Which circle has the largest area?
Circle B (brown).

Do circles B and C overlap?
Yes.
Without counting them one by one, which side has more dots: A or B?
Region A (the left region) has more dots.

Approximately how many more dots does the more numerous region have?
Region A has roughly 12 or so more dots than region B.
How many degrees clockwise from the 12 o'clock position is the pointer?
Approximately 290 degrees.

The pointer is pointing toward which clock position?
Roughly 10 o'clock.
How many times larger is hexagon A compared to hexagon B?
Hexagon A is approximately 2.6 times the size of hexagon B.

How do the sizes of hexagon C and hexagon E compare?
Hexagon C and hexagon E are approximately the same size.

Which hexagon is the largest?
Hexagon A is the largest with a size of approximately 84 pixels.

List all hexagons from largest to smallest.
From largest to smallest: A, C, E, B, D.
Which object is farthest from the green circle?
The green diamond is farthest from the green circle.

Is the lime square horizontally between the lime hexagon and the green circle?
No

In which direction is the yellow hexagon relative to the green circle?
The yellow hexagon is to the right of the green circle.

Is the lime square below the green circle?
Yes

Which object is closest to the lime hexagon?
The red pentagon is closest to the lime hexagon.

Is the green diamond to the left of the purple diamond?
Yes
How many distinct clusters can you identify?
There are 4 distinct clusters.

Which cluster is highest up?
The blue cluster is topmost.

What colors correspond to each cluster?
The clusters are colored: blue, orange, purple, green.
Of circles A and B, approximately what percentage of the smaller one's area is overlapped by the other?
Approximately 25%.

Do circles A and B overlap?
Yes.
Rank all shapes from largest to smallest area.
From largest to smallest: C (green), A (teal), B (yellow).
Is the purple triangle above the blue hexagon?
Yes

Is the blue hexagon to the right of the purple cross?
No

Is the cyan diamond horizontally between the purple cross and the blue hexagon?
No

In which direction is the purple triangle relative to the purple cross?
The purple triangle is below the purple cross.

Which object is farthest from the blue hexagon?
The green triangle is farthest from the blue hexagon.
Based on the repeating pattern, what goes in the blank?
·····
== Directions for this task ==
Write out all the entries exactly.

== Solution ==
Which circle has the largest area?
Circle B (brown).

Do circles B and C overlap?
Yes.
Without counting them one by one, which side has more dots: A or B?
Region A (the left region) has more dots.

Approximately how many more dots does the more numerous region have?
Region A has roughly 12 or so more dots than region B.
How many degrees clockwise from the 12 o'clock position is the pointer?
Approximately 290 degrees.

The pointer is pointing toward which clock position?
Roughly 10 o'clock.
How many times larger is hexagon A compared to hexagon B?
Hexagon A is approximately 2.6 times the size of hexagon B.

How do the sizes of hexagon C and hexagon E compare?
Hexagon C and hexagon E are approximately the same size.

Which hexagon is the largest?
Hexagon A is the largest with a size of approximately 84 pixels.

List all hexagons from largest to smallest.
From largest to smallest: A, C, E, B, D.
Which object is farthest from the green circle?
The green diamond is farthest from the green circle.

Is the lime square horizontally between the lime hexagon and the green circle?
No

In which direction is the yellow hexagon relative to the green circle?
The yellow hexagon is to the right of the green circle.

Is the lime square below the green circle?
Yes

Which object is closest to the lime hexagon?
The red pentagon is closest to the lime hexagon.

Is the green diamond to the left of the purple diamond?
Yes
How many distinct clusters can you identify?
There are 4 distinct clusters.

Which cluster is highest up?
The blue cluster is topmost.

What colors correspond to each cluster?
The clusters are colored: blue, orange, purple, green.
Of circles A and B, approximately what percentage of the smaller one's area is overlapped by the other?
Approximately 25%.

Do circles A and B overlap?
Yes.
Rank all shapes from largest to smallest area.
From largest to smallest: C (green), A (teal), B (yellow).
Is the purple triangle above the blue hexagon?
Yes

Is the blue hexagon to the right of the purple cross?
No

Is the cyan diamond horizontally between the purple cross and the blue hexagon?
No

In which direction is the purple triangle relative to the purple cross?
The purple triangle is below the purple cross.

Which object is farthest from the blue hexagon?
The green triangle is farthest from the blue hexagon.
Based on the repeating pattern, what goes in the blank?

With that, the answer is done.